[start of Stored data]
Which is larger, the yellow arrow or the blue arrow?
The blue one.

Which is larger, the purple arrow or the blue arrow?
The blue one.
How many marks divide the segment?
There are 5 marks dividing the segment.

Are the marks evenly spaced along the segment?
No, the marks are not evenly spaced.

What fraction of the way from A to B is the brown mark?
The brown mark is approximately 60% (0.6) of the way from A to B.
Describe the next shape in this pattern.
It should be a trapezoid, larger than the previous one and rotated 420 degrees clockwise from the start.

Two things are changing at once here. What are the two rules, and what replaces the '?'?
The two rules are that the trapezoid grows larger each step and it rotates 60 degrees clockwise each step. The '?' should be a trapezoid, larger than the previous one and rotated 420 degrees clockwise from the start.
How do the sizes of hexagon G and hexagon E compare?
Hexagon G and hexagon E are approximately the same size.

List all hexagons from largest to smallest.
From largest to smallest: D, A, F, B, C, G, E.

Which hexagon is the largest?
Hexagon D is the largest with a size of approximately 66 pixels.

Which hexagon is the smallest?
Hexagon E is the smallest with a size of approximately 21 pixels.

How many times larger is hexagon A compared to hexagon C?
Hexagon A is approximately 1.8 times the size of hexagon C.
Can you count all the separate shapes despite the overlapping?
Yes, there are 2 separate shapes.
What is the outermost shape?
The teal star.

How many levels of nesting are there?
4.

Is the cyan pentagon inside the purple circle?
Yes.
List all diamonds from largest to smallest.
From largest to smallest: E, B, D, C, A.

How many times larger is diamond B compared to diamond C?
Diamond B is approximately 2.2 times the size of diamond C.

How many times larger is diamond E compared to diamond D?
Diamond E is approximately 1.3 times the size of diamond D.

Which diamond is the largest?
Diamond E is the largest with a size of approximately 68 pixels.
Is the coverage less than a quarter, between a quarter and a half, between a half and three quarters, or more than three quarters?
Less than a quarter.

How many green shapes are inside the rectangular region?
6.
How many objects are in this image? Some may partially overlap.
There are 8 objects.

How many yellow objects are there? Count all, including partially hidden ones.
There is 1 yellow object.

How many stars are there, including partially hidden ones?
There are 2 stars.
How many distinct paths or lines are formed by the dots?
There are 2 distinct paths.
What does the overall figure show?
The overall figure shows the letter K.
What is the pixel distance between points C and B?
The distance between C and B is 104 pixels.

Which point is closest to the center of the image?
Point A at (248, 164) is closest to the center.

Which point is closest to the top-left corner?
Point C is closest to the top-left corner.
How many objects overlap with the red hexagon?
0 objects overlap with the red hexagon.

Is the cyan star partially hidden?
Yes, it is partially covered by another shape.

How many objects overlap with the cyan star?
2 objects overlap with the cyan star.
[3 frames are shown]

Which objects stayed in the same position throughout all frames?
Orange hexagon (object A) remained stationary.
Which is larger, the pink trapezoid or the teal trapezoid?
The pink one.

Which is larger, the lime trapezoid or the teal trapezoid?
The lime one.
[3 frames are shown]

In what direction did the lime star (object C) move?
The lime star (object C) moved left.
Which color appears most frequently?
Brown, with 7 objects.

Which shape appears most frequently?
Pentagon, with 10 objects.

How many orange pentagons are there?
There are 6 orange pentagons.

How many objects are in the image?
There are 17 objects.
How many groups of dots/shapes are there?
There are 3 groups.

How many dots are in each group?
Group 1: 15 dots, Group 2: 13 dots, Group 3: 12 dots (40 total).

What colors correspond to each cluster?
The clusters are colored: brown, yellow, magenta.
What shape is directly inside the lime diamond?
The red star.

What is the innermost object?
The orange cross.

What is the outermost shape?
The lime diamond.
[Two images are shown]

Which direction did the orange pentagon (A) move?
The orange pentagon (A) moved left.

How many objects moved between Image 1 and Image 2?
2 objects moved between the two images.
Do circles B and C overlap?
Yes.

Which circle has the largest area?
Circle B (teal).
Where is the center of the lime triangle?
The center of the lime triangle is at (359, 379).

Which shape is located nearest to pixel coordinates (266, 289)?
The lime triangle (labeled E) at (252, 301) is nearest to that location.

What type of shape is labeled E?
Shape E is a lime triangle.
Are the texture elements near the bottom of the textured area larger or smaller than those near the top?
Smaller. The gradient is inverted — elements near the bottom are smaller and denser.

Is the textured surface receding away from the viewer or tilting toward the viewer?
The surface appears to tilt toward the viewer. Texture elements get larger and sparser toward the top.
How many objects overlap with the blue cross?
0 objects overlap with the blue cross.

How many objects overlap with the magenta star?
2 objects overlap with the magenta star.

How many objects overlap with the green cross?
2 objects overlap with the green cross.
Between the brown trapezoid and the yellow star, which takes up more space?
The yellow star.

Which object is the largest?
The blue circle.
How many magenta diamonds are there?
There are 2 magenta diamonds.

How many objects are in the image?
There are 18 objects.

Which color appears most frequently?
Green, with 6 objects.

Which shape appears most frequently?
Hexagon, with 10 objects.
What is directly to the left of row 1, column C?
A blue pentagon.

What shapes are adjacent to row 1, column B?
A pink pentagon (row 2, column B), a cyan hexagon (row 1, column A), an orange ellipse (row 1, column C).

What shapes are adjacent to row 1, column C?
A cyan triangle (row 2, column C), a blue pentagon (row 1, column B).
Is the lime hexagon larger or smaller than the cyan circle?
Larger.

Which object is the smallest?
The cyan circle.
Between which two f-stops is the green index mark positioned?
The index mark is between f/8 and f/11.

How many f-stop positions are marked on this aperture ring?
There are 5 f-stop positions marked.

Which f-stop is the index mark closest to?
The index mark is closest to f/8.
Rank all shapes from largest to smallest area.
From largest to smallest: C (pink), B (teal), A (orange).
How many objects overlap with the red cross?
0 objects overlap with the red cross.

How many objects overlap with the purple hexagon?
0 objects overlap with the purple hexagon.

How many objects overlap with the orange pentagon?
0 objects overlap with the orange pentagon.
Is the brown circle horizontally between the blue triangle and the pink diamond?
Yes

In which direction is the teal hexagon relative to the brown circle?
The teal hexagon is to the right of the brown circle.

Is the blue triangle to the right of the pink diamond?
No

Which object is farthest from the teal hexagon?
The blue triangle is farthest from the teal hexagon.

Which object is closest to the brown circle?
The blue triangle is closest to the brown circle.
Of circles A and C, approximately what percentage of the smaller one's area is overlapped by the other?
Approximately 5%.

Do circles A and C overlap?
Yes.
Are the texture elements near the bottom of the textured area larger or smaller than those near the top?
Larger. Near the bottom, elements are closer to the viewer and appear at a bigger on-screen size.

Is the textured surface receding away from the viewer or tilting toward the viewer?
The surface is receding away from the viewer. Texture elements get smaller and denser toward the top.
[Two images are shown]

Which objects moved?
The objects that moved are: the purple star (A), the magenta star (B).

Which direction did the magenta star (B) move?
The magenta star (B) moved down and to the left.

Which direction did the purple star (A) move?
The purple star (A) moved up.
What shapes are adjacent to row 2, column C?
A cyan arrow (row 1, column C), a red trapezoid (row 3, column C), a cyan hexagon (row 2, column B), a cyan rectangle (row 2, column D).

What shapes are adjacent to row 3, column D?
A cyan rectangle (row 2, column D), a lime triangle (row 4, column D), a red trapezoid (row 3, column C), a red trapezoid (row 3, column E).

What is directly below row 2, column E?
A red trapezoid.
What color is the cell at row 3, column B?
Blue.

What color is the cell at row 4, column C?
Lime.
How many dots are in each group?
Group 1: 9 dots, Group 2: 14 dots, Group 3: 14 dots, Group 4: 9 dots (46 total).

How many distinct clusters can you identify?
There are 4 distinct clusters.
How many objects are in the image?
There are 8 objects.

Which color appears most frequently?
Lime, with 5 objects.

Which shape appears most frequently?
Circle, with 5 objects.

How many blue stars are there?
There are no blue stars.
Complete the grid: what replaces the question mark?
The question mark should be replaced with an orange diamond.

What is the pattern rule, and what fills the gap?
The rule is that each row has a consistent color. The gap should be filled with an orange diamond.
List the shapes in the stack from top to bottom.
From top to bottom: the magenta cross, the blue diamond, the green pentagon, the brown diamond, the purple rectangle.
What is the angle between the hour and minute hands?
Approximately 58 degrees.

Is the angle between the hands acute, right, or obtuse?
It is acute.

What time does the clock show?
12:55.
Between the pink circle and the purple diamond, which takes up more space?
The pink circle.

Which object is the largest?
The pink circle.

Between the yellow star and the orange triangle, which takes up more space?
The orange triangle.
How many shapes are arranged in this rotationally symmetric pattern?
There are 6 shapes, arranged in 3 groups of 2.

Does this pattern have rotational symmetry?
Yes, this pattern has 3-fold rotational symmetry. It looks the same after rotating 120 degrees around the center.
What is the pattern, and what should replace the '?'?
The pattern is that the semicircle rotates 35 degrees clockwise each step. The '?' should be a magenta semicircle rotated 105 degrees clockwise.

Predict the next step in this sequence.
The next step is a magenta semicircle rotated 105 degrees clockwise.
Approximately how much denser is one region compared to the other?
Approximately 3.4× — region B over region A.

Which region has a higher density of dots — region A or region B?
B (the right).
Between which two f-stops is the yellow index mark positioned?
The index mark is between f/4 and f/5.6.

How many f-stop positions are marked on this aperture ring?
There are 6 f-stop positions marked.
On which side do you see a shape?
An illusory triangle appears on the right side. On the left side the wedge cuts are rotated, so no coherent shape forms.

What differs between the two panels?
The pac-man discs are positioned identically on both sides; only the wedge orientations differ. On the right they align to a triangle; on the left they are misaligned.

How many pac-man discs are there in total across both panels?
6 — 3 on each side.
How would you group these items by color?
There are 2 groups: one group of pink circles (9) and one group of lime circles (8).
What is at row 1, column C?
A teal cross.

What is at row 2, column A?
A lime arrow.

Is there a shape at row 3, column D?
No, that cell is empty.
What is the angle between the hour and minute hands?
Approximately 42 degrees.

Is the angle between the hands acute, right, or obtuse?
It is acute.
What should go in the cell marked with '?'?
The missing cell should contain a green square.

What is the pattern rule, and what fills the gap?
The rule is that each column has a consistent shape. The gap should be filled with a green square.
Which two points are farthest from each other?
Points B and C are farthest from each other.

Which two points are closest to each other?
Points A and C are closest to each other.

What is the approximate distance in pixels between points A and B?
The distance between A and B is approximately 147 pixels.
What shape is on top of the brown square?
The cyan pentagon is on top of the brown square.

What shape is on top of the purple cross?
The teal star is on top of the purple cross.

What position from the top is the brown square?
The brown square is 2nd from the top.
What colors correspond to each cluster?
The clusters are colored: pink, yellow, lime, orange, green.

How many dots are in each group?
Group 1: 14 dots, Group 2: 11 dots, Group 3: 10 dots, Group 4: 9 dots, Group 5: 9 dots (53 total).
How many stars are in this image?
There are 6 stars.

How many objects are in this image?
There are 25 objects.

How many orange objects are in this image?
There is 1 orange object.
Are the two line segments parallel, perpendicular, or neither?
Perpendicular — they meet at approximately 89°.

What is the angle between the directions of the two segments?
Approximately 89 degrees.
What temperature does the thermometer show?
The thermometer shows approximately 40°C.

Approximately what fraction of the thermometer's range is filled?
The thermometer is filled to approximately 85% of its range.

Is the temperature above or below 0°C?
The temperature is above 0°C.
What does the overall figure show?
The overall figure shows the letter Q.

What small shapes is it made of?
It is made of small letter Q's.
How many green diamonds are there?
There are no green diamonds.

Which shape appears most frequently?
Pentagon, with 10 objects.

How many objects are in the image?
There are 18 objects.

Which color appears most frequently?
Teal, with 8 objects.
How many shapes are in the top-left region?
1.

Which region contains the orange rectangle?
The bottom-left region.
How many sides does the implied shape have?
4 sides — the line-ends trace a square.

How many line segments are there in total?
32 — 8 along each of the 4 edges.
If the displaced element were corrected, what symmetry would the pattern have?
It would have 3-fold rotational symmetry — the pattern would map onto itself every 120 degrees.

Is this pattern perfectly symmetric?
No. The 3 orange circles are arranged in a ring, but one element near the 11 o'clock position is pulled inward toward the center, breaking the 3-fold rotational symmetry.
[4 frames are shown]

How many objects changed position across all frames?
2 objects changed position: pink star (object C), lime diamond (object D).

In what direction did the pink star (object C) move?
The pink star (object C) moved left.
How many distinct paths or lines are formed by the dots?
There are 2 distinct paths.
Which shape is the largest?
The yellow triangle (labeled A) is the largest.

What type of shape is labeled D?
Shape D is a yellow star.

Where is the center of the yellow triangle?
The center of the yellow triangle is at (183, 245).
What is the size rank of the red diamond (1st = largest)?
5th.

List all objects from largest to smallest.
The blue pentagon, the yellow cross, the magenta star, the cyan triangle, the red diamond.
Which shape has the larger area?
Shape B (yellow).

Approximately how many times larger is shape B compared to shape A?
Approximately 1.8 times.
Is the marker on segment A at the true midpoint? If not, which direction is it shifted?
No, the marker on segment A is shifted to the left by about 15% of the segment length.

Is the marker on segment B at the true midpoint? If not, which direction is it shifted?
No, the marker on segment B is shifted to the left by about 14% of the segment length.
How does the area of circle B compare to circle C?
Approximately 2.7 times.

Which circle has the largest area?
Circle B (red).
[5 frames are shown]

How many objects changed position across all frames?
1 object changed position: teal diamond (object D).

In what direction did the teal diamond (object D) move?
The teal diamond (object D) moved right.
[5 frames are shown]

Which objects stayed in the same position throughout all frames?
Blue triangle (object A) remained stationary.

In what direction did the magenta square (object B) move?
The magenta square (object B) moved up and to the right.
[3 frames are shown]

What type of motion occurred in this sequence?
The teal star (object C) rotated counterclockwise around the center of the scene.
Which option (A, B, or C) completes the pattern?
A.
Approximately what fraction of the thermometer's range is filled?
[end of Stored data]
* _Short exercise_
Starting from the line with "List all objects from largest to smallest." and ending with the final line of the data, quote every line exactly, both ends included.

* _Written reply_
List all objects from largest to smallest.
The blue pentagon, the yellow cross, the magenta star, the cyan triangle, the red diamond.
Which shape has the larger area?
Shape B (yellow).

Approximately how many times larger is shape B compared to shape A?
Approximately 1.8 times.
Is the marker on segment A at the true midpoint? If not, which direction is it shifted?
No, the marker on segment A is shifted to the left by about 15% of the segment length.

Is the marker on segment B at the true midpoint? If not, which direction is it shifted?
No, the marker on segment B is shifted to the left by about 14% of the segment length.
How does the area of circle B compare to circle C?
Approximately 2.7 times.

Which circle has the largest area?
Circle B (red).
[5 frames are shown]

How many objects changed position across all frames?
1 object changed position: teal diamond (object D).

In what direction did the teal diamond (object D) move?
The teal diamond (object D) moved right.
[5 frames are shown]

Which objects stayed in the same position throughout all frames?
Blue triangle (object A) remained stationary.

In what direction did the magenta square (object B) move?
The magenta square (object B) moved up and to the right.
[3 frames are shown]

What type of motion occurred in this sequence?
The teal star (object C) rotated counterclockwise around the center of the scene.
Which option (A, B, or C) completes the pattern?
A.
Approximately what fraction of the thermometer's range is filled?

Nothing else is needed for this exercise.